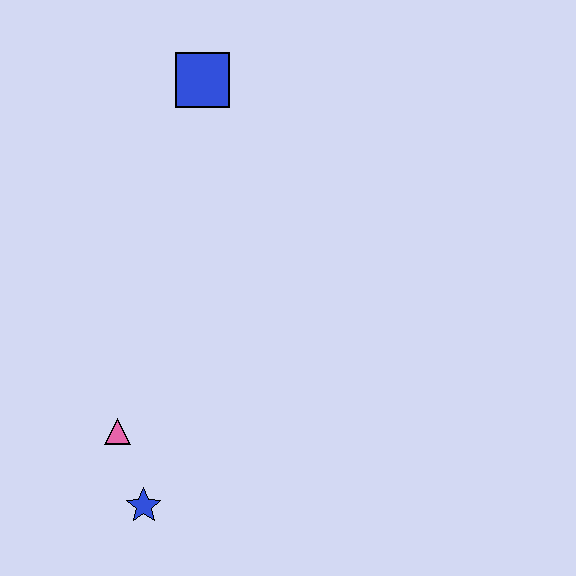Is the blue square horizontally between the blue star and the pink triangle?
No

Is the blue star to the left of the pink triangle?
No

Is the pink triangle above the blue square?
No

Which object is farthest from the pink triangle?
The blue square is farthest from the pink triangle.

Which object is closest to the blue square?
The pink triangle is closest to the blue square.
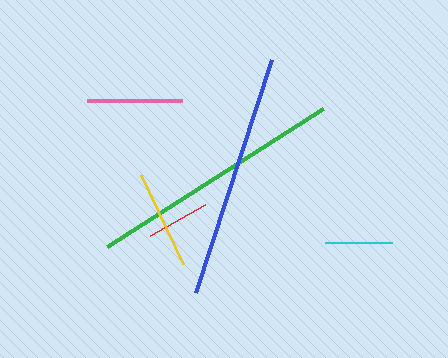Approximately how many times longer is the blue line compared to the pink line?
The blue line is approximately 2.6 times the length of the pink line.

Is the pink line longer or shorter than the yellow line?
The yellow and pink lines are approximately the same length (about 99 and 95 pixels).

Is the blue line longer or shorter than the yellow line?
The blue line is longer than the yellow line.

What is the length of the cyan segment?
The cyan segment is approximately 68 pixels long.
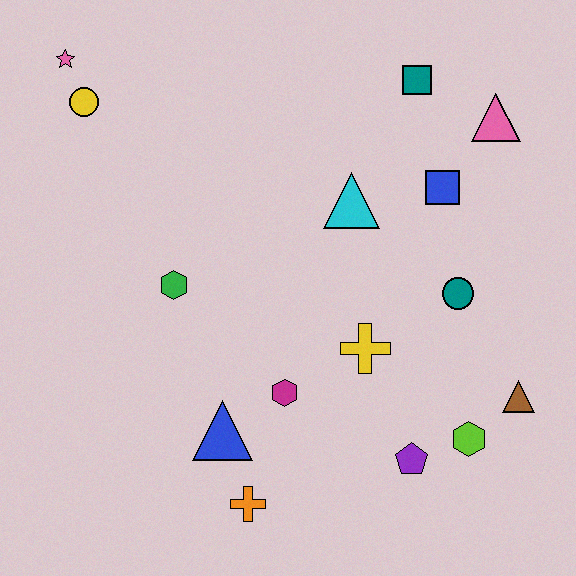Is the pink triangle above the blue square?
Yes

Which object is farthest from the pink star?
The brown triangle is farthest from the pink star.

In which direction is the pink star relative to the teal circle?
The pink star is to the left of the teal circle.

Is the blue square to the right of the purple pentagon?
Yes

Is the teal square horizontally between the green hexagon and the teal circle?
Yes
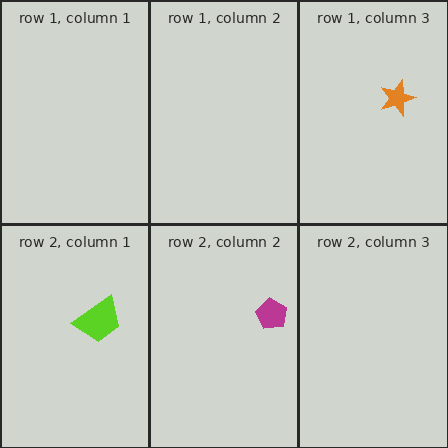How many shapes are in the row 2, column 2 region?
1.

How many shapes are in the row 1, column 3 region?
1.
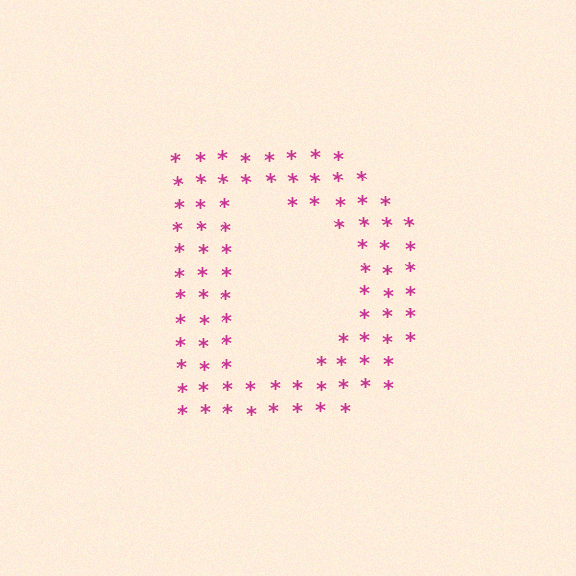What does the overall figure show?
The overall figure shows the letter D.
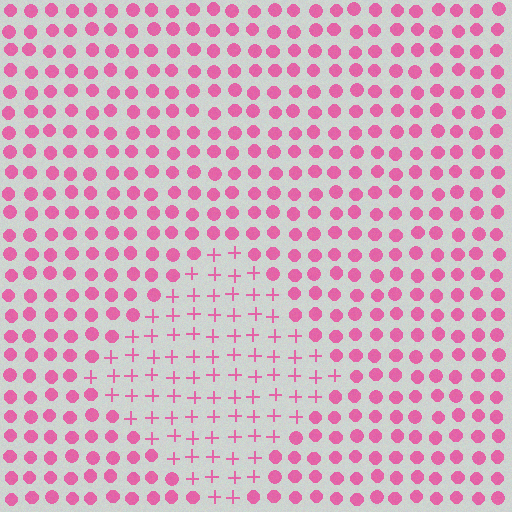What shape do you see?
I see a diamond.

————————

§ EXERCISE REQUIREMENTS
All lines from the one holding "In which direction" through the last line of the entries, and nothing else, are to be output exactly; leave out the pictures.

§ RESULT
In which direction is the pink star relative to the teal circle?
The pink star is to the left of the teal circle.

Is the blue square to the right of the purple pentagon?
Yes

Is the teal square horizontally between the green hexagon and the teal circle?
Yes
How many shapes are in the row 2, column 2 region?
1.

How many shapes are in the row 1, column 3 region?
1.
What does the overall figure show?
The overall figure shows the letter D.
What shape do you see?
I see a diamond.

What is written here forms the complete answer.